> _Task directions_:
Restate the data word for word and leave the images out.

> _Task data_:
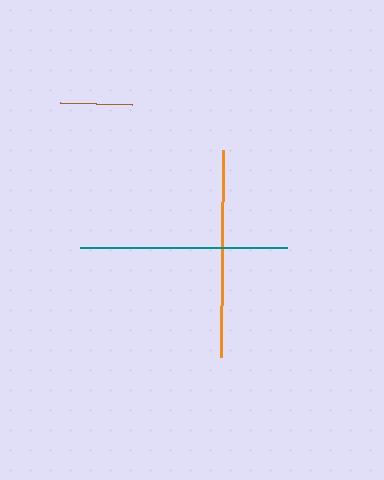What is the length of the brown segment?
The brown segment is approximately 72 pixels long.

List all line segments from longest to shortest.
From longest to shortest: teal and orange (about equal), brown.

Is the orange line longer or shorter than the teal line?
The teal and orange lines are approximately the same length (about 207 and 206 pixels).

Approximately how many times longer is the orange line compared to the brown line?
The orange line is approximately 2.9 times the length of the brown line.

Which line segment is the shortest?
The brown line is the shortest at approximately 72 pixels.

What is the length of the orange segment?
The orange segment is approximately 206 pixels long.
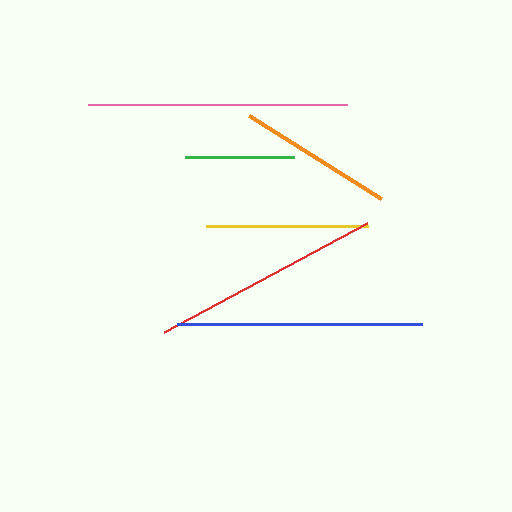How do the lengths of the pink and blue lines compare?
The pink and blue lines are approximately the same length.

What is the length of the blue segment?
The blue segment is approximately 245 pixels long.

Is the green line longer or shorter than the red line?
The red line is longer than the green line.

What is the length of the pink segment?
The pink segment is approximately 259 pixels long.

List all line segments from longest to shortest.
From longest to shortest: pink and blue (about equal), red, yellow and orange (about equal), green.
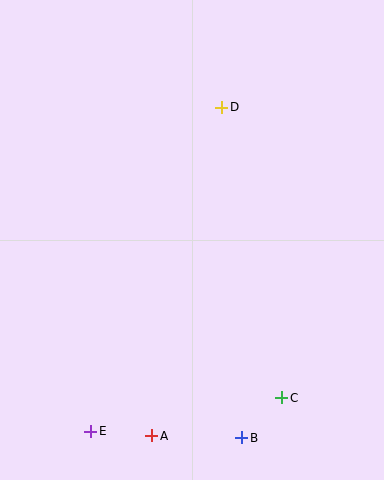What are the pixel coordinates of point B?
Point B is at (242, 438).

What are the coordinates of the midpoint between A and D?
The midpoint between A and D is at (187, 272).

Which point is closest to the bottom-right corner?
Point C is closest to the bottom-right corner.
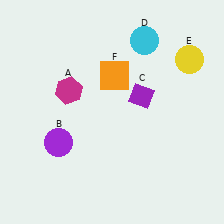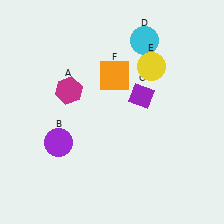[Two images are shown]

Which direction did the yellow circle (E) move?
The yellow circle (E) moved left.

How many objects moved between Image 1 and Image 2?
1 object moved between the two images.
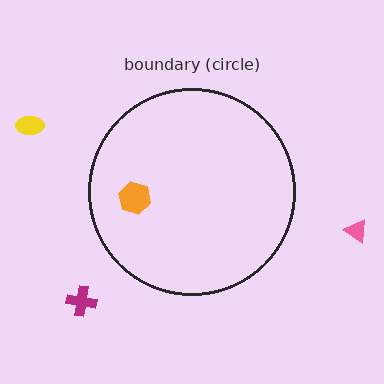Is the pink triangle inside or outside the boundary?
Outside.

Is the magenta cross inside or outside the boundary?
Outside.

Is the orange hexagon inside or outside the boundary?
Inside.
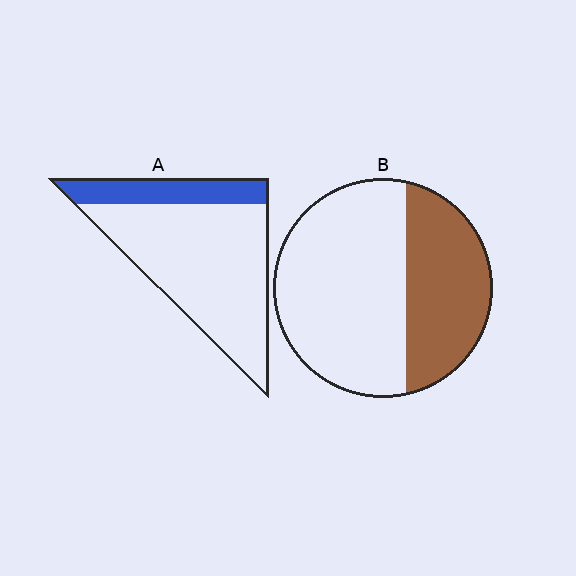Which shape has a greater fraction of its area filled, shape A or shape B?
Shape B.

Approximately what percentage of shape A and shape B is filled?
A is approximately 20% and B is approximately 35%.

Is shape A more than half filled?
No.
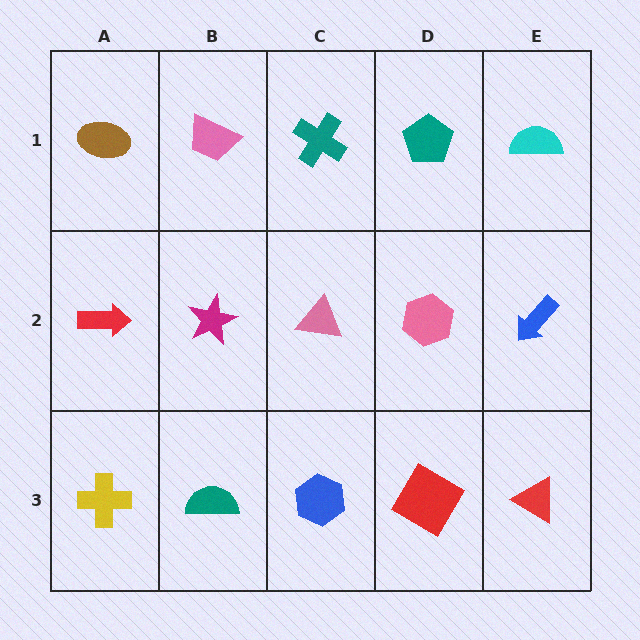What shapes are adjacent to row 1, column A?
A red arrow (row 2, column A), a pink trapezoid (row 1, column B).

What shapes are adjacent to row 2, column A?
A brown ellipse (row 1, column A), a yellow cross (row 3, column A), a magenta star (row 2, column B).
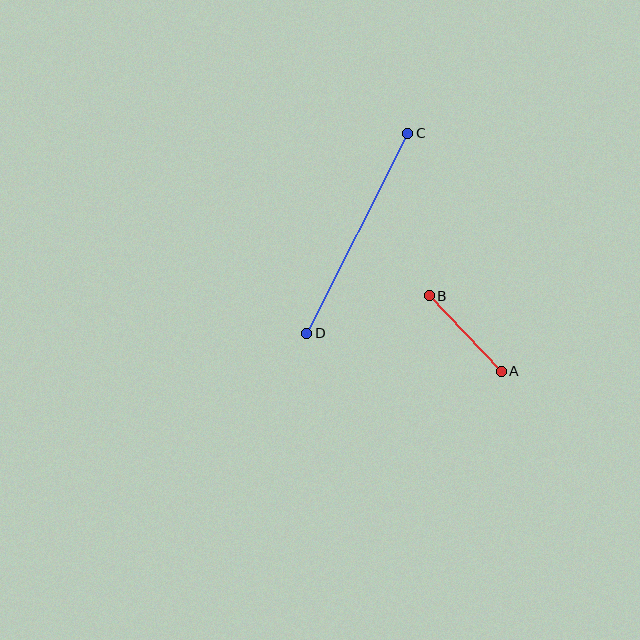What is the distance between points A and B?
The distance is approximately 104 pixels.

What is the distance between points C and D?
The distance is approximately 224 pixels.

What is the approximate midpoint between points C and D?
The midpoint is at approximately (357, 233) pixels.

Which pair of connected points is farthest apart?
Points C and D are farthest apart.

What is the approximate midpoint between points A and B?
The midpoint is at approximately (465, 334) pixels.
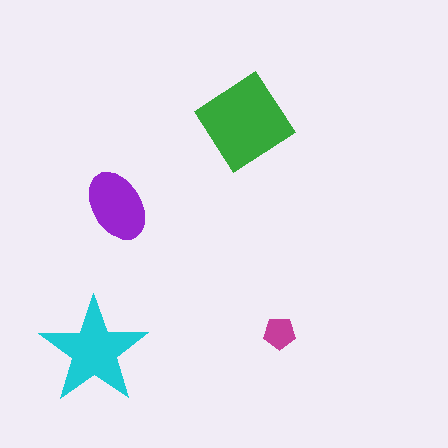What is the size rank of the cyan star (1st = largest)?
2nd.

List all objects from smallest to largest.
The magenta pentagon, the purple ellipse, the cyan star, the green diamond.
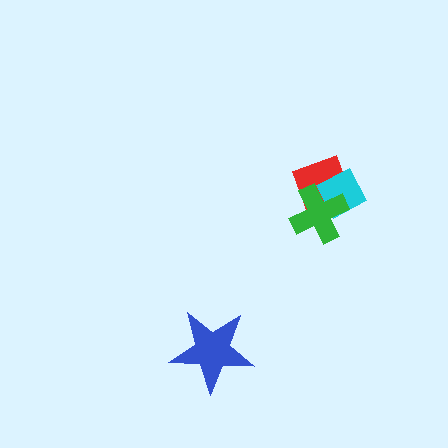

> _Reply_:
What is the length of the brown segment?
The brown segment is approximately 72 pixels long.

List all line segments from longest to shortest.
From longest to shortest: teal and orange (about equal), brown.

Is the orange line longer or shorter than the teal line?
The teal and orange lines are approximately the same length (about 207 and 206 pixels).

Approximately how many times longer is the orange line compared to the brown line?
The orange line is approximately 2.9 times the length of the brown line.

Which line segment is the shortest?
The brown line is the shortest at approximately 72 pixels.

What is the length of the orange segment?
The orange segment is approximately 206 pixels long.
How do the lengths of the pink and blue lines compare?
The pink and blue lines are approximately the same length.

What is the length of the blue segment?
The blue segment is approximately 245 pixels long.

Is the green line longer or shorter than the red line?
The red line is longer than the green line.

What is the length of the pink segment?
The pink segment is approximately 259 pixels long.

List all line segments from longest to shortest.
From longest to shortest: pink and blue (about equal), red, yellow and orange (about equal), green.
What are the pixel coordinates of point B?
Point B is at (242, 438).

What are the coordinates of the midpoint between A and D?
The midpoint between A and D is at (187, 272).

Which point is closest to the bottom-right corner?
Point C is closest to the bottom-right corner.
[Two images are shown]

Which direction did the yellow circle (E) move?
The yellow circle (E) moved left.

How many objects moved between Image 1 and Image 2?
1 object moved between the two images.
Is the pink triangle inside or outside the boundary?
Outside.

Is the magenta cross inside or outside the boundary?
Outside.

Is the orange hexagon inside or outside the boundary?
Inside.
Which shape has a greater fraction of its area filled, shape A or shape B?
Shape B.

Approximately what percentage of shape A and shape B is filled?
A is approximately 20% and B is approximately 35%.

Is shape A more than half filled?
No.
What shapes are adjacent to row 1, column A?
A red arrow (row 2, column A), a pink trapezoid (row 1, column B).

What shapes are adjacent to row 2, column A?
A brown ellipse (row 1, column A), a yellow cross (row 3, column A), a magenta star (row 2, column B).
What is the distance between points A and B?
The distance is approximately 104 pixels.

What is the distance between points C and D?
The distance is approximately 224 pixels.

What is the approximate midpoint between points C and D?
The midpoint is at approximately (357, 233) pixels.

Which pair of connected points is farthest apart?
Points C and D are farthest apart.

What is the approximate midpoint between points A and B?
The midpoint is at approximately (465, 334) pixels.
What is the size rank of the cyan star (1st = largest)?
2nd.

List all objects from smallest to largest.
The magenta pentagon, the purple ellipse, the cyan star, the green diamond.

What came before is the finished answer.